▸ WHAT IS BEING ASKED: Retype only the lines from the one containing "Which two points are closest to each other?" through the one containing "Is the yellow", both included, word for word. Pictures stay out of the copy.

▸ LISTING:
════════════════════
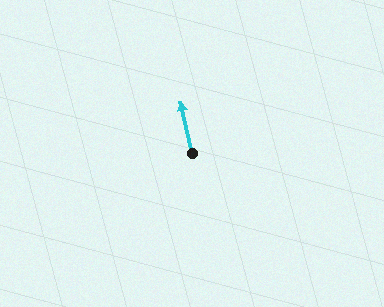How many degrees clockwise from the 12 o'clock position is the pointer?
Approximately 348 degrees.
════════════════════
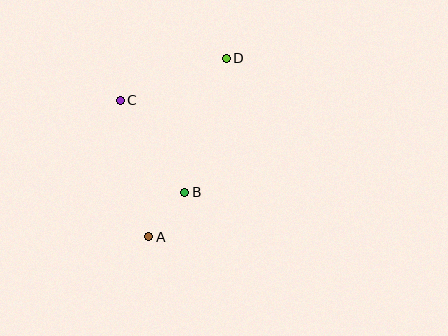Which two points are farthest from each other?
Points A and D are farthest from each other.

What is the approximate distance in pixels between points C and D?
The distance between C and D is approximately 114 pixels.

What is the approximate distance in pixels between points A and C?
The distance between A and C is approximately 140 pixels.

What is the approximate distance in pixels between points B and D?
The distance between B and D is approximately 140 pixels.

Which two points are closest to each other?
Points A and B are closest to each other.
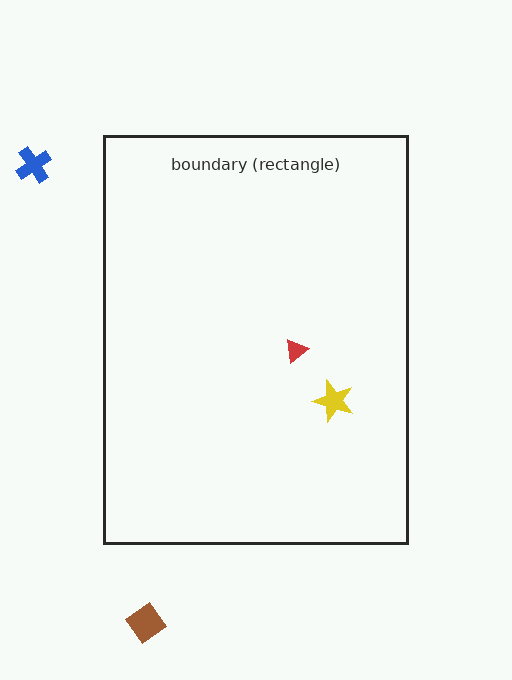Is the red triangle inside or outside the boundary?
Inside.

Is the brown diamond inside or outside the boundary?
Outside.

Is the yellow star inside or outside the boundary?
════════════════════
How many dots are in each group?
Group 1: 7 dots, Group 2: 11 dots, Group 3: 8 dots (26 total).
════════════════════
▸ EXERCISE RESPONSE:
Which two points are closest to each other?
Points A and B are closest to each other.
Is the red triangle inside or outside the boundary?
Inside.

Is the brown diamond inside or outside the boundary?
Outside.

Is the yellow star inside or outside the boundary?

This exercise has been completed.